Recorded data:

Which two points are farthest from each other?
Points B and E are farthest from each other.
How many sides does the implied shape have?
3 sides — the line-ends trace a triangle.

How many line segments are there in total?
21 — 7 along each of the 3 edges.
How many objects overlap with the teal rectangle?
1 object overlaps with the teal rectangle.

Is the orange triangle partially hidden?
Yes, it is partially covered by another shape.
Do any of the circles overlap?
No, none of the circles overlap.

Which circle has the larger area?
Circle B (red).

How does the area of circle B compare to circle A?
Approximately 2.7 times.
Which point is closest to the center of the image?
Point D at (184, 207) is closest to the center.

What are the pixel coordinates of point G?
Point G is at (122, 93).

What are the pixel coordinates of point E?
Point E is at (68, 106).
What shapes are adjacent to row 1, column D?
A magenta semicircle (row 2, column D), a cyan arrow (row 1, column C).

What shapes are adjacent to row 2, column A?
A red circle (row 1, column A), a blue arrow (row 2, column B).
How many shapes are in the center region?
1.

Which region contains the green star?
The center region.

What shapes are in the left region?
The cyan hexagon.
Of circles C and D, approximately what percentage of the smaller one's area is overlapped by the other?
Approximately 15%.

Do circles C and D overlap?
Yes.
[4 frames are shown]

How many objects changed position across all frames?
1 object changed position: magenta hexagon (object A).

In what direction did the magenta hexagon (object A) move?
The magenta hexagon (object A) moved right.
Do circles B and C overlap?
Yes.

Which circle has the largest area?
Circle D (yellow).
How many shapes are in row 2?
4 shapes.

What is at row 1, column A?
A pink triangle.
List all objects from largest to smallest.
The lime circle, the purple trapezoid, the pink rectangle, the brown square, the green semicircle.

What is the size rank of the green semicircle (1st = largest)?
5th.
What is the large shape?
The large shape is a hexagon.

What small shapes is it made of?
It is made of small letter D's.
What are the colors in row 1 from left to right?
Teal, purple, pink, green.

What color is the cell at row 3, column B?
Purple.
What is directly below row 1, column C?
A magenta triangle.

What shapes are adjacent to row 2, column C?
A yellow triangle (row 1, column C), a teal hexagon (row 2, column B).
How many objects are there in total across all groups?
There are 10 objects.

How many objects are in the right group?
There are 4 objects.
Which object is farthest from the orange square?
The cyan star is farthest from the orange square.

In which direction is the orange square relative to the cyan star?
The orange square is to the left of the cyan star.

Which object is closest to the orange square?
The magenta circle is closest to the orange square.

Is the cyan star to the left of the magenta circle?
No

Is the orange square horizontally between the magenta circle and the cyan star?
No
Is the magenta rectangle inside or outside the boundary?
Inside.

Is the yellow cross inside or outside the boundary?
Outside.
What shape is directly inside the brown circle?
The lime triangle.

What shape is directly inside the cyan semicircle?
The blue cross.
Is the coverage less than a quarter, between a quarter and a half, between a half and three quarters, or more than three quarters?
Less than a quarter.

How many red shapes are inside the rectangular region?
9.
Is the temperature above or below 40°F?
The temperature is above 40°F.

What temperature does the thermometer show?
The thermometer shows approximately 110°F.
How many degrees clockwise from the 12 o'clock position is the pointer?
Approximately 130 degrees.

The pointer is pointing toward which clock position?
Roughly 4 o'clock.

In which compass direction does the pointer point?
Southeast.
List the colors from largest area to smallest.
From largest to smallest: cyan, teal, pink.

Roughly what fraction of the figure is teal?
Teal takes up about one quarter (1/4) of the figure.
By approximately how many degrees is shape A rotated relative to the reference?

WORK TO DO: Each line of the material above must be retyped precisely.

REPLY TO THE EXERCISE:
Which two points are farthest from each other?
Points B and E are farthest from each other.
How many sides does the implied shape have?
3 sides — the line-ends trace a triangle.

How many line segments are there in total?
21 — 7 along each of the 3 edges.
How many objects overlap with the teal rectangle?
1 object overlaps with the teal rectangle.

Is the orange triangle partially hidden?
Yes, it is partially covered by another shape.
Do any of the circles overlap?
No, none of the circles overlap.

Which circle has the larger area?
Circle B (red).

How does the area of circle B compare to circle A?
Approximately 2.7 times.
Which point is closest to the center of the image?
Point D at (184, 207) is closest to the center.

What are the pixel coordinates of point G?
Point G is at (122, 93).

What are the pixel coordinates of point E?
Point E is at (68, 106).
What shapes are adjacent to row 1, column D?
A magenta semicircle (row 2, column D), a cyan arrow (row 1, column C).

What shapes are adjacent to row 2, column A?
A red circle (row 1, column A), a blue arrow (row 2, column B).
How many shapes are in the center region?
1.

Which region contains the green star?
The center region.

What shapes are in the left region?
The cyan hexagon.
Of circles C and D, approximately what percentage of the smaller one's area is overlapped by the other?
Approximately 15%.

Do circles C and D overlap?
Yes.
[4 frames are shown]

How many objects changed position across all frames?
1 object changed position: magenta hexagon (object A).

In what direction did the magenta hexagon (object A) move?
The magenta hexagon (object A) moved right.
Do circles B and C overlap?
Yes.

Which circle has the largest area?
Circle D (yellow).
How many shapes are in row 2?
4 shapes.

What is at row 1, column A?
A pink triangle.
List all objects from largest to smallest.
The lime circle, the purple trapezoid, the pink rectangle, the brown square, the green semicircle.

What is the size rank of the green semicircle (1st = largest)?
5th.
What is the large shape?
The large shape is a hexagon.

What small shapes is it made of?
It is made of small letter D's.
What are the colors in row 1 from left to right?
Teal, purple, pink, green.

What color is the cell at row 3, column B?
Purple.
What is directly below row 1, column C?
A magenta triangle.

What shapes are adjacent to row 2, column C?
A yellow triangle (row 1, column C), a teal hexagon (row 2, column B).
How many objects are there in total across all groups?
There are 10 objects.

How many objects are in the right group?
There are 4 objects.
Which object is farthest from the orange square?
The cyan star is farthest from the orange square.

In which direction is the orange square relative to the cyan star?
The orange square is to the left of the cyan star.

Which object is closest to the orange square?
The magenta circle is closest to the orange square.

Is the cyan star to the left of the magenta circle?
No

Is the orange square horizontally between the magenta circle and the cyan star?
No
Is the magenta rectangle inside or outside the boundary?
Inside.

Is the yellow cross inside or outside the boundary?
Outside.
What shape is directly inside the brown circle?
The lime triangle.

What shape is directly inside the cyan semicircle?
The blue cross.
Is the coverage less than a quarter, between a quarter and a half, between a half and three quarters, or more than three quarters?
Less than a quarter.

How many red shapes are inside the rectangular region?
9.
Is the temperature above or below 40°F?
The temperature is above 40°F.

What temperature does the thermometer show?
The thermometer shows approximately 110°F.
How many degrees clockwise from the 12 o'clock position is the pointer?
Approximately 130 degrees.

The pointer is pointing toward which clock position?
Roughly 4 o'clock.

In which compass direction does the pointer point?
Southeast.
List the colors from largest area to smallest.
From largest to smallest: cyan, teal, pink.

Roughly what fraction of the figure is teal?
Teal takes up about one quarter (1/4) of the figure.
By approximately how many degrees is shape A rotated relative to the reference?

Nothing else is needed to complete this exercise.